■ Directions for this task ■
Output the line containing "List the angles from smallest to largest." and each line after it through the end of the data, exactly as written, with pictures left out.

■ Data shown ■
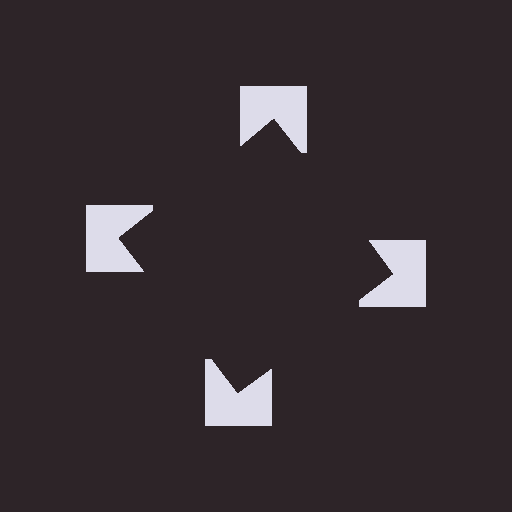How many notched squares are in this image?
There are 4 — one at each vertex of the illusory square.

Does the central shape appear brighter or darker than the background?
It typically appears slightly darker than the background, even though no actual brightness change is drawn.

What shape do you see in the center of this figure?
An illusory square — its edges are inferred from the aligned wedge cuts in the notched squares, not physically drawn.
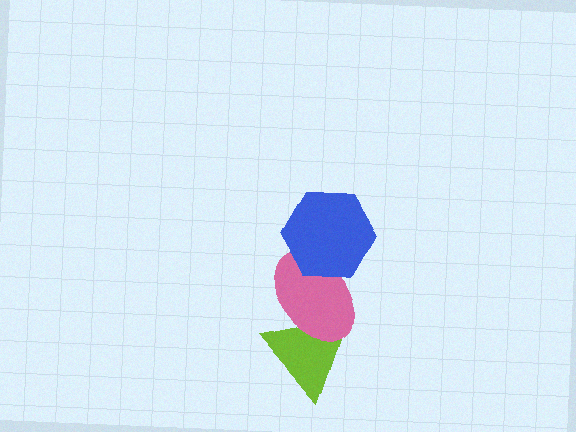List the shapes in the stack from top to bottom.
From top to bottom: the blue hexagon, the pink ellipse, the lime triangle.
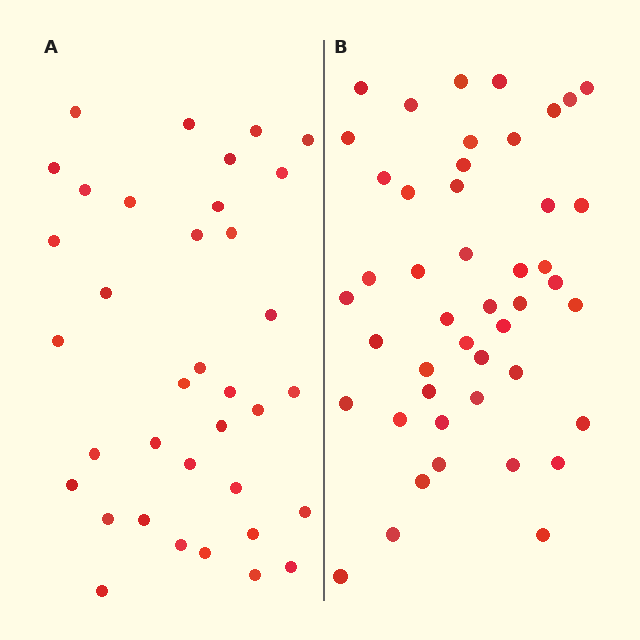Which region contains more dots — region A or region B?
Region B (the right region) has more dots.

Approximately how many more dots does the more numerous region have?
Region B has roughly 10 or so more dots than region A.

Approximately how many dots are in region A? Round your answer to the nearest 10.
About 40 dots. (The exact count is 36, which rounds to 40.)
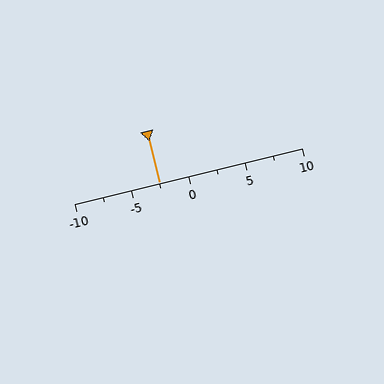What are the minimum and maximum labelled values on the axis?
The axis runs from -10 to 10.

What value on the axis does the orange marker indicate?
The marker indicates approximately -2.5.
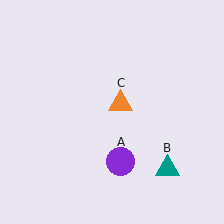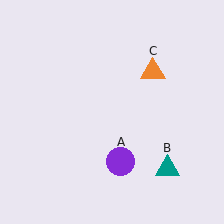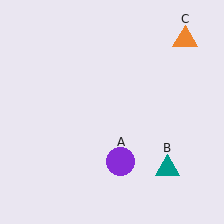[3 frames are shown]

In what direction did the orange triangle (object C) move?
The orange triangle (object C) moved up and to the right.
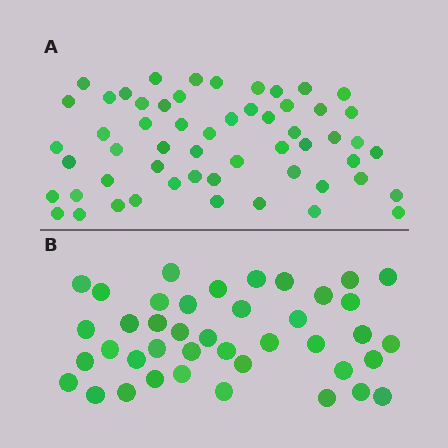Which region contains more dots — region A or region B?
Region A (the top region) has more dots.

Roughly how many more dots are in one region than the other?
Region A has approximately 15 more dots than region B.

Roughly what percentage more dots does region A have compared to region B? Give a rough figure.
About 35% more.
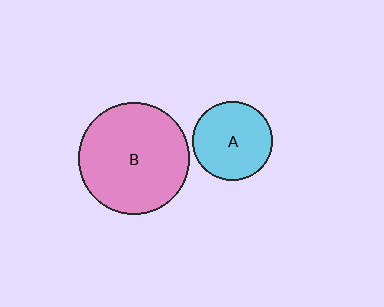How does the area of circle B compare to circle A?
Approximately 2.0 times.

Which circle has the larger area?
Circle B (pink).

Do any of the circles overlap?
No, none of the circles overlap.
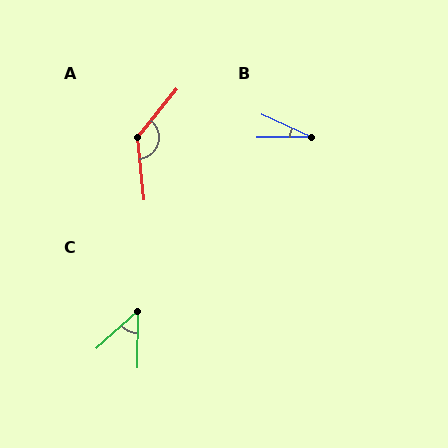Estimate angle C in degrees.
Approximately 47 degrees.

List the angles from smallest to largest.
B (26°), C (47°), A (135°).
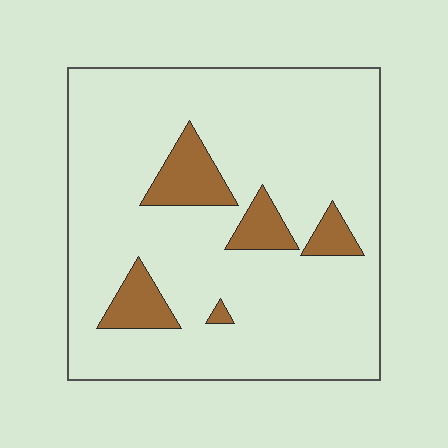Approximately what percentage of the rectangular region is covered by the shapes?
Approximately 10%.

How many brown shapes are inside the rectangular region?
5.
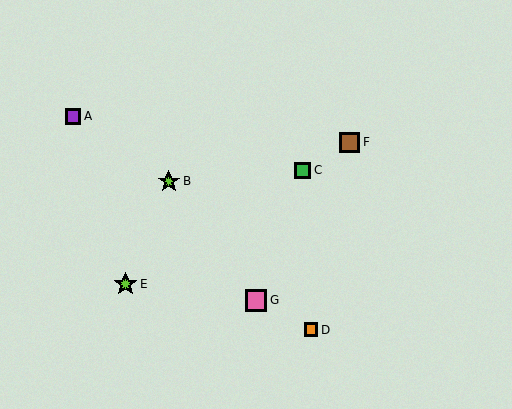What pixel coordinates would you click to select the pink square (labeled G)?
Click at (256, 300) to select the pink square G.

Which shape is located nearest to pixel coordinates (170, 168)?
The lime star (labeled B) at (169, 181) is nearest to that location.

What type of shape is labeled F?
Shape F is a brown square.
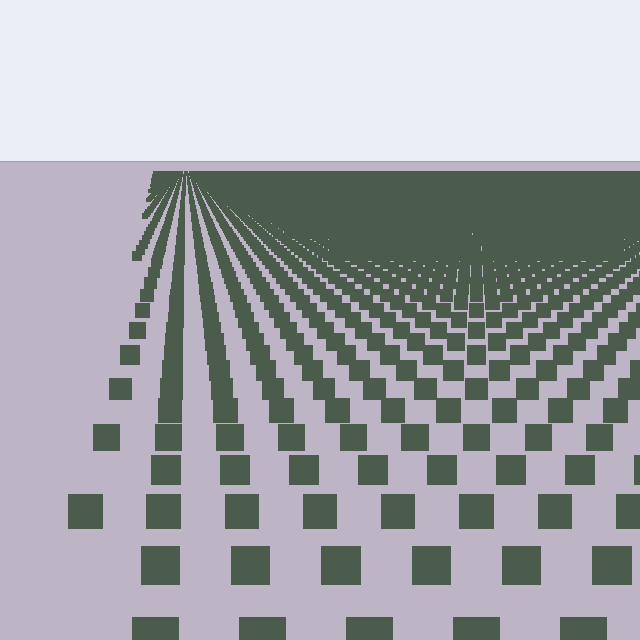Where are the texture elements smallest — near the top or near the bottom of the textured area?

■ Task result ■
List the angles from smallest to largest.
B (26°), C (47°), A (135°).
Approximately what percentage of the rectangular region is covered by the shapes?
Approximately 10%.

How many brown shapes are inside the rectangular region?
5.
What pixel coordinates would you click to select the pink square (labeled G)?
Click at (256, 300) to select the pink square G.

Which shape is located nearest to pixel coordinates (170, 168)?
The lime star (labeled B) at (169, 181) is nearest to that location.

What type of shape is labeled F?
Shape F is a brown square.
Where are the texture elements smallest — near the top or near the bottom of the textured area?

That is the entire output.